> _Directions_: Each entry should be quoted word for word, including every mark of punctuation.

-*-

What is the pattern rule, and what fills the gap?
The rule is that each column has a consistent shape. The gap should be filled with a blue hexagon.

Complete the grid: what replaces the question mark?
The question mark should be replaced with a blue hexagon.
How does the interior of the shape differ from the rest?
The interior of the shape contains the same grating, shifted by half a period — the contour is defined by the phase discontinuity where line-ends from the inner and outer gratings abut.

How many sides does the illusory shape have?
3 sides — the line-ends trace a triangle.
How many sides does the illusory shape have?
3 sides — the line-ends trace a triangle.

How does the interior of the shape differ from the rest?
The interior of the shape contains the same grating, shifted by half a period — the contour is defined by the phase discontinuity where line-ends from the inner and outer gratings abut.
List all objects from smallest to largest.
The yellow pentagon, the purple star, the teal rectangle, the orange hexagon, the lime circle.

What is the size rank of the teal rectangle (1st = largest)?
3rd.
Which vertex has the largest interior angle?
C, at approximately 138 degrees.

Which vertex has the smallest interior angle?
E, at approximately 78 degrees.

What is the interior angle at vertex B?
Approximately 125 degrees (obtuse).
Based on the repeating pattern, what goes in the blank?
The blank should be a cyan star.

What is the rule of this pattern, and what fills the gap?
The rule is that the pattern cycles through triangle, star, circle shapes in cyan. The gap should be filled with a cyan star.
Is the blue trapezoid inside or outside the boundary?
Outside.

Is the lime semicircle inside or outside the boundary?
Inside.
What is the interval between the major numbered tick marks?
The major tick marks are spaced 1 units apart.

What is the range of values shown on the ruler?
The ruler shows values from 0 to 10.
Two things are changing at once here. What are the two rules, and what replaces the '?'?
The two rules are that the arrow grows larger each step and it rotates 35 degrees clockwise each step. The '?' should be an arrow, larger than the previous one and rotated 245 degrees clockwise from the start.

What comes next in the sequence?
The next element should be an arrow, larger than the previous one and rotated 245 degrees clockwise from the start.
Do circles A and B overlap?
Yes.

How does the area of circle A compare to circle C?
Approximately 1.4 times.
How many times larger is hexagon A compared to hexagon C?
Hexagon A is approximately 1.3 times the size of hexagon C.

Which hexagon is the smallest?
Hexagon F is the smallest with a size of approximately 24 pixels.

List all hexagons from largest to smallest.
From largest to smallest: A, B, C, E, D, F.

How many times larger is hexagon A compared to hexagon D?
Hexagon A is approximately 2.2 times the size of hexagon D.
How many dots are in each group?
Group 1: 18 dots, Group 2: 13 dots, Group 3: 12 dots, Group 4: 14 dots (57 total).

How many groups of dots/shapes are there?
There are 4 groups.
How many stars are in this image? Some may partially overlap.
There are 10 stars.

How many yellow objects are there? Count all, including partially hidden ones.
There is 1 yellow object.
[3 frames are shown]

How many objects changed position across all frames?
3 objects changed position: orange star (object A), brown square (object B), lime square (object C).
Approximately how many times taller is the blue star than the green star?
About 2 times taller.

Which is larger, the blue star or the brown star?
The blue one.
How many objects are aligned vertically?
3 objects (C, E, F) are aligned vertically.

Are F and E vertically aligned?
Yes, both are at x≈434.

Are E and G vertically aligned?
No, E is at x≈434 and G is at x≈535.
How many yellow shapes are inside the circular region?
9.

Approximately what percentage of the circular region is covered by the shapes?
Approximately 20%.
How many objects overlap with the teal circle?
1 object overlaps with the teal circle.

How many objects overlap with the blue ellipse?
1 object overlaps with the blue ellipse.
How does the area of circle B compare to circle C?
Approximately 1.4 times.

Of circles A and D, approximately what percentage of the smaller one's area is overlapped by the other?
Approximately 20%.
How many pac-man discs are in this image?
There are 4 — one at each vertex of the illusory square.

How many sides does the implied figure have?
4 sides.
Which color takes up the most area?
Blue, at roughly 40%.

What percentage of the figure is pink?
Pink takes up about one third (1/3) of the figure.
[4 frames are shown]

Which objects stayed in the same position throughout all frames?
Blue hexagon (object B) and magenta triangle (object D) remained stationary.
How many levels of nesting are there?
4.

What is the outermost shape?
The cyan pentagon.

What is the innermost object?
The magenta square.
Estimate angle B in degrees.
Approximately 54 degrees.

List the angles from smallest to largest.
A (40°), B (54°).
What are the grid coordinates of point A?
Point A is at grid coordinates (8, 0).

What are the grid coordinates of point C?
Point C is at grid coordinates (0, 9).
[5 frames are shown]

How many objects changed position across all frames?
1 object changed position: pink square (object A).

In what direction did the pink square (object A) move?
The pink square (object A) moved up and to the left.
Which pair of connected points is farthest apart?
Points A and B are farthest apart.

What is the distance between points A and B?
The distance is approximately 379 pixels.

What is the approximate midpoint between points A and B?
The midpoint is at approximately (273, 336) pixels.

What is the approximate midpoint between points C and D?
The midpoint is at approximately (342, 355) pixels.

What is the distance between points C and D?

-*-

> _Solution for this problem_:
What is the pattern rule, and what fills the gap?
The rule is that each column has a consistent shape. The gap should be filled with a blue hexagon.

Complete the grid: what replaces the question mark?
The question mark should be replaced with a blue hexagon.
How does the interior of the shape differ from the rest?
The interior of the shape contains the same grating, shifted by half a period — the contour is defined by the phase discontinuity where line-ends from the inner and outer gratings abut.

How many sides does the illusory shape have?
3 sides — the line-ends trace a triangle.
How many sides does the illusory shape have?
3 sides — the line-ends trace a triangle.

How does the interior of the shape differ from the rest?
The interior of the shape contains the same grating, shifted by half a period — the contour is defined by the phase discontinuity where line-ends from the inner and outer gratings abut.
List all objects from smallest to largest.
The yellow pentagon, the purple star, the teal rectangle, the orange hexagon, the lime circle.

What is the size rank of the teal rectangle (1st = largest)?
3rd.
Which vertex has the largest interior angle?
C, at approximately 138 degrees.

Which vertex has the smallest interior angle?
E, at approximately 78 degrees.

What is the interior angle at vertex B?
Approximately 125 degrees (obtuse).
Based on the repeating pattern, what goes in the blank?
The blank should be a cyan star.

What is the rule of this pattern, and what fills the gap?
The rule is that the pattern cycles through triangle, star, circle shapes in cyan. The gap should be filled with a cyan star.
Is the blue trapezoid inside or outside the boundary?
Outside.

Is the lime semicircle inside or outside the boundary?
Inside.
What is the interval between the major numbered tick marks?
The major tick marks are spaced 1 units apart.

What is the range of values shown on the ruler?
The ruler shows values from 0 to 10.
Two things are changing at once here. What are the two rules, and what replaces the '?'?
The two rules are that the arrow grows larger each step and it rotates 35 degrees clockwise each step. The '?' should be an arrow, larger than the previous one and rotated 245 degrees clockwise from the start.

What comes next in the sequence?
The next element should be an arrow, larger than the previous one and rotated 245 degrees clockwise from the start.
Do circles A and B overlap?
Yes.

How does the area of circle A compare to circle C?
Approximately 1.4 times.
How many times larger is hexagon A compared to hexagon C?
Hexagon A is approximately 1.3 times the size of hexagon C.

Which hexagon is the smallest?
Hexagon F is the smallest with a size of approximately 24 pixels.

List all hexagons from largest to smallest.
From largest to smallest: A, B, C, E, D, F.

How many times larger is hexagon A compared to hexagon D?
Hexagon A is approximately 2.2 times the size of hexagon D.
How many dots are in each group?
Group 1: 18 dots, Group 2: 13 dots, Group 3: 12 dots, Group 4: 14 dots (57 total).

How many groups of dots/shapes are there?
There are 4 groups.
How many stars are in this image? Some may partially overlap.
There are 10 stars.

How many yellow objects are there? Count all, including partially hidden ones.
There is 1 yellow object.
[3 frames are shown]

How many objects changed position across all frames?
3 objects changed position: orange star (object A), brown square (object B), lime square (object C).
Approximately how many times taller is the blue star than the green star?
About 2 times taller.

Which is larger, the blue star or the brown star?
The blue one.
How many objects are aligned vertically?
3 objects (C, E, F) are aligned vertically.

Are F and E vertically aligned?
Yes, both are at x≈434.

Are E and G vertically aligned?
No, E is at x≈434 and G is at x≈535.
How many yellow shapes are inside the circular region?
9.

Approximately what percentage of the circular region is covered by the shapes?
Approximately 20%.
How many objects overlap with the teal circle?
1 object overlaps with the teal circle.

How many objects overlap with the blue ellipse?
1 object overlaps with the blue ellipse.
How does the area of circle B compare to circle C?
Approximately 1.4 times.

Of circles A and D, approximately what percentage of the smaller one's area is overlapped by the other?
Approximately 20%.
How many pac-man discs are in this image?
There are 4 — one at each vertex of the illusory square.

How many sides does the implied figure have?
4 sides.
Which color takes up the most area?
Blue, at roughly 40%.

What percentage of the figure is pink?
Pink takes up about one third (1/3) of the figure.
[4 frames are shown]

Which objects stayed in the same position throughout all frames?
Blue hexagon (object B) and magenta triangle (object D) remained stationary.
How many levels of nesting are there?
4.

What is the outermost shape?
The cyan pentagon.

What is the innermost object?
The magenta square.
Estimate angle B in degrees.
Approximately 54 degrees.

List the angles from smallest to largest.
A (40°), B (54°).
What are the grid coordinates of point A?
Point A is at grid coordinates (8, 0).

What are the grid coordinates of point C?
Point C is at grid coordinates (0, 9).
[5 frames are shown]

How many objects changed position across all frames?
1 object changed position: pink square (object A).

In what direction did the pink square (object A) move?
The pink square (object A) moved up and to the left.
Which pair of connected points is farthest apart?
Points A and B are farthest apart.

What is the distance between points A and B?
The distance is approximately 379 pixels.

What is the approximate midpoint between points A and B?
The midpoint is at approximately (273, 336) pixels.

What is the approximate midpoint between points C and D?
The midpoint is at approximately (342, 355) pixels.

What is the distance between points C and D?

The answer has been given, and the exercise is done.